> [Stated goal]
Below is a listing. Return the lines from the one that contains "Is this pattern perfectly symmetric?" to the one that contains "[4 frames are shown]", both ends included, verbatim and with no pictures.

> [Input]

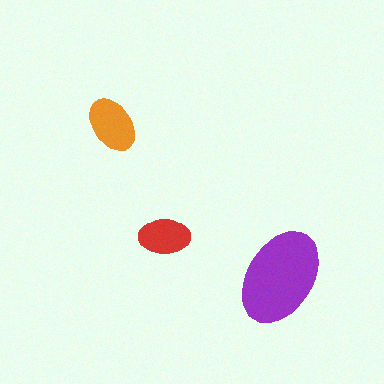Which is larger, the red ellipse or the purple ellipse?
The purple one.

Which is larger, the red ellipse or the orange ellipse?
The orange one.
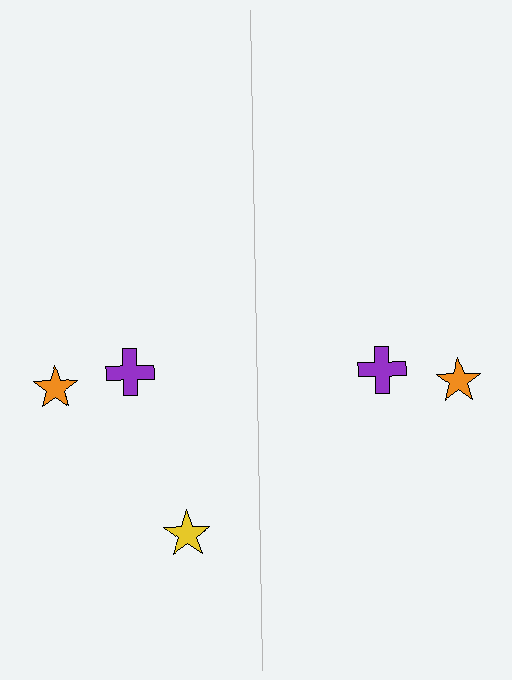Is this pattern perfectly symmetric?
No, the pattern is not perfectly symmetric. A yellow star is missing from the right side.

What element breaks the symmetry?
A yellow star is missing from the right side.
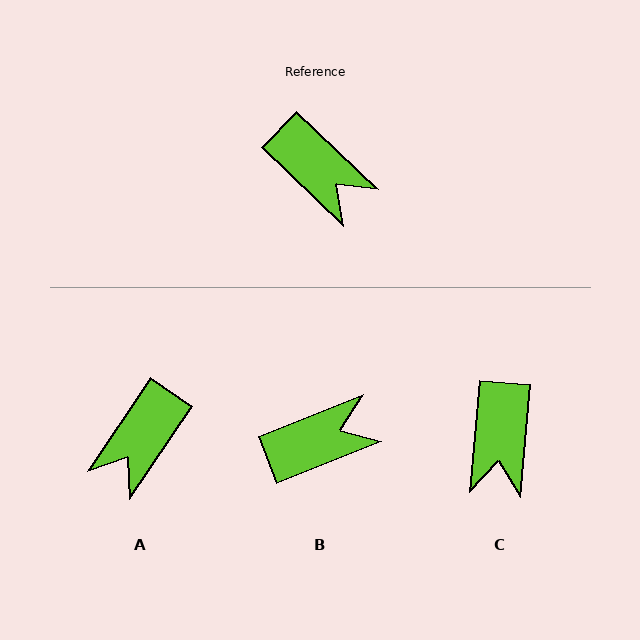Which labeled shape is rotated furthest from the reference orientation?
A, about 80 degrees away.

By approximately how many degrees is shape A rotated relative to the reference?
Approximately 80 degrees clockwise.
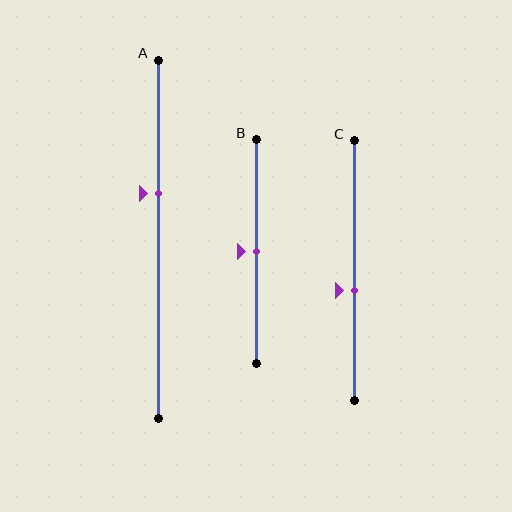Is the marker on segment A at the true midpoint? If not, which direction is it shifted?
No, the marker on segment A is shifted upward by about 13% of the segment length.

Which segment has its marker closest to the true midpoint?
Segment B has its marker closest to the true midpoint.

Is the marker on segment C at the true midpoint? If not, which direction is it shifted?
No, the marker on segment C is shifted downward by about 8% of the segment length.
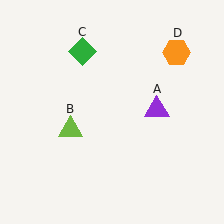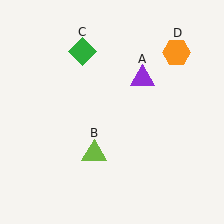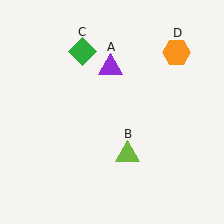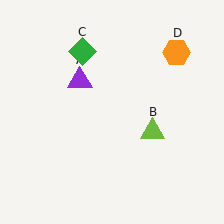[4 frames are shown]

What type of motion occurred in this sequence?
The purple triangle (object A), lime triangle (object B) rotated counterclockwise around the center of the scene.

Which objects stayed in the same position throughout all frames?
Green diamond (object C) and orange hexagon (object D) remained stationary.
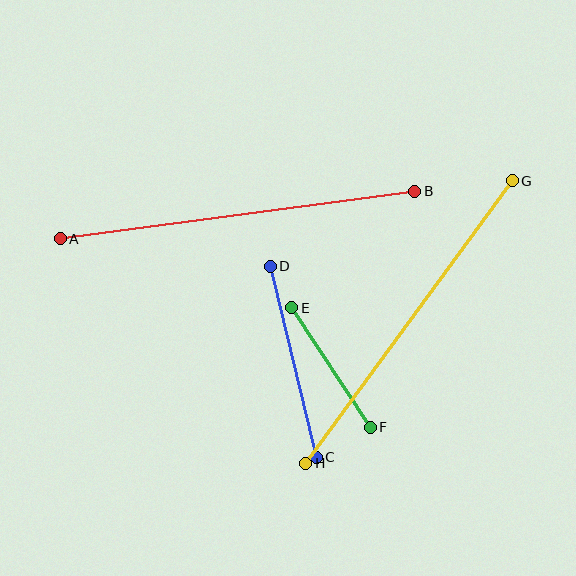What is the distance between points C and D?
The distance is approximately 197 pixels.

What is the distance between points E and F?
The distance is approximately 143 pixels.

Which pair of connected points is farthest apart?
Points A and B are farthest apart.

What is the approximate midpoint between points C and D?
The midpoint is at approximately (293, 362) pixels.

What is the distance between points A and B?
The distance is approximately 358 pixels.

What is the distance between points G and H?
The distance is approximately 350 pixels.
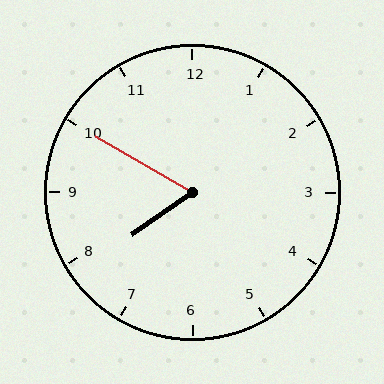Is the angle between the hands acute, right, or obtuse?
It is acute.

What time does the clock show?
7:50.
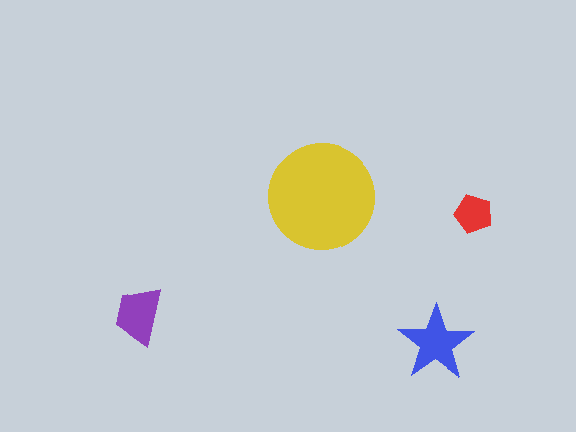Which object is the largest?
The yellow circle.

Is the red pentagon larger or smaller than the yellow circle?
Smaller.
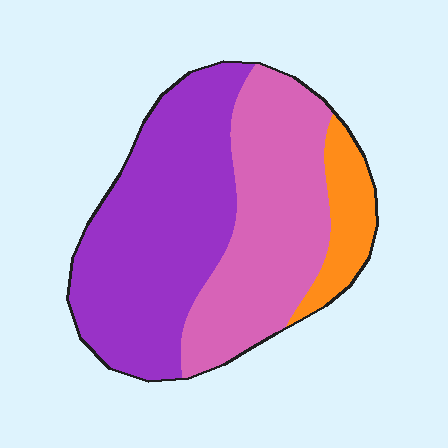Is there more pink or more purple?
Purple.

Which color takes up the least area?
Orange, at roughly 10%.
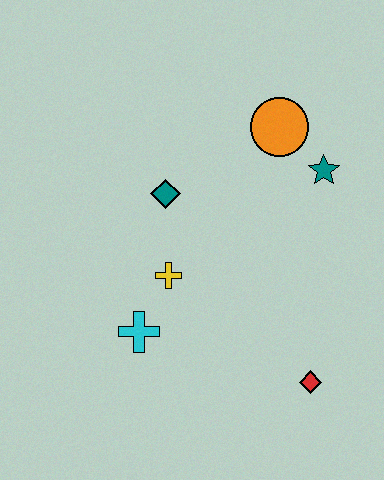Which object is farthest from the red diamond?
The orange circle is farthest from the red diamond.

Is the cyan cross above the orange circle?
No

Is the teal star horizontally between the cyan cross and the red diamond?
No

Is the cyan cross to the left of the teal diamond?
Yes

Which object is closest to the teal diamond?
The yellow cross is closest to the teal diamond.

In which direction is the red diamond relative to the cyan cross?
The red diamond is to the right of the cyan cross.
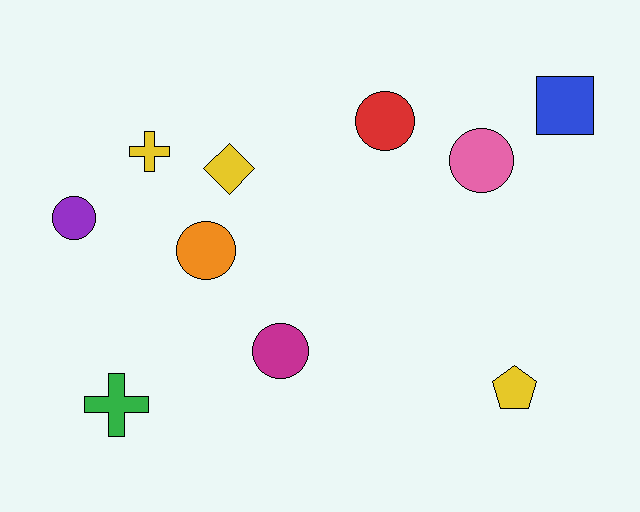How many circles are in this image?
There are 5 circles.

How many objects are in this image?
There are 10 objects.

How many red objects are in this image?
There is 1 red object.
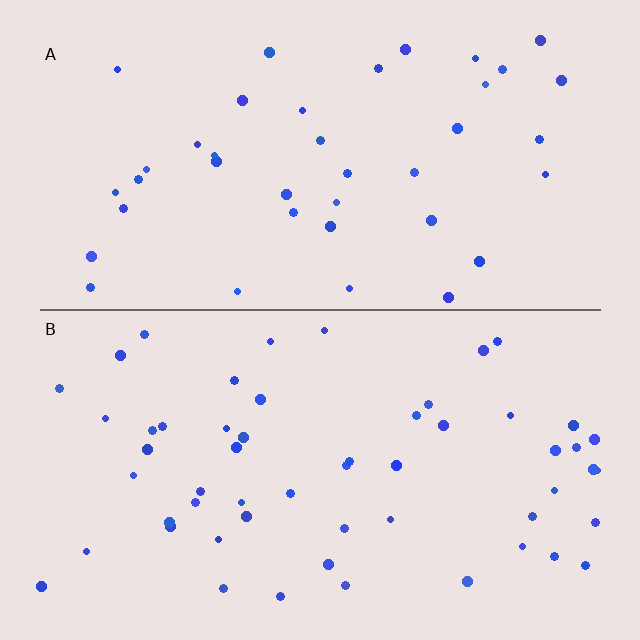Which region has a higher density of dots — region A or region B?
B (the bottom).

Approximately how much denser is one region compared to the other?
Approximately 1.4× — region B over region A.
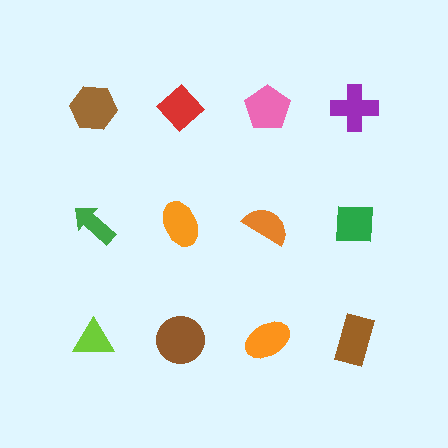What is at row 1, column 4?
A purple cross.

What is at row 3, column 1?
A lime triangle.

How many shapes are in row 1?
4 shapes.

> [Full answer]
Is this pattern perfectly symmetric?
No, the pattern is not perfectly symmetric. A yellow star is missing from the right side.

What element breaks the symmetry?
A yellow star is missing from the right side.
Which labeled shape is rotated furthest from the reference orientation?
A, about 80 degrees away.

By approximately how many degrees is shape A rotated relative to the reference?
Approximately 80 degrees clockwise.
Is the marker on segment A at the true midpoint? If not, which direction is it shifted?
No, the marker on segment A is shifted upward by about 13% of the segment length.

Which segment has its marker closest to the true midpoint?
Segment B has its marker closest to the true midpoint.

Is the marker on segment C at the true midpoint? If not, which direction is it shifted?
No, the marker on segment C is shifted downward by about 8% of the segment length.
[4 frames are shown]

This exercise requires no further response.